▶ **WRITTEN TASK**: Write out the records that appear below, verbatim and complete, but without pictures.

▶ **RECORD EXTRACTS**:
+++

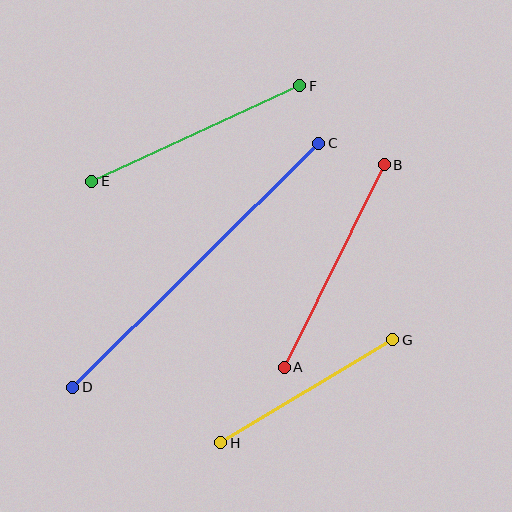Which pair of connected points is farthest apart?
Points C and D are farthest apart.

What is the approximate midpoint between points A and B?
The midpoint is at approximately (334, 266) pixels.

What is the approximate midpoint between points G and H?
The midpoint is at approximately (307, 391) pixels.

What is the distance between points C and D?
The distance is approximately 346 pixels.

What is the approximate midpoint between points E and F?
The midpoint is at approximately (196, 134) pixels.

+++

▶ **RESULT OF THE EXERCISE**:
Which pair of connected points is farthest apart?
Points C and D are farthest apart.

What is the approximate midpoint between points A and B?
The midpoint is at approximately (334, 266) pixels.

What is the approximate midpoint between points G and H?
The midpoint is at approximately (307, 391) pixels.

What is the distance between points C and D?
The distance is approximately 346 pixels.

What is the approximate midpoint between points E and F?
The midpoint is at approximately (196, 134) pixels.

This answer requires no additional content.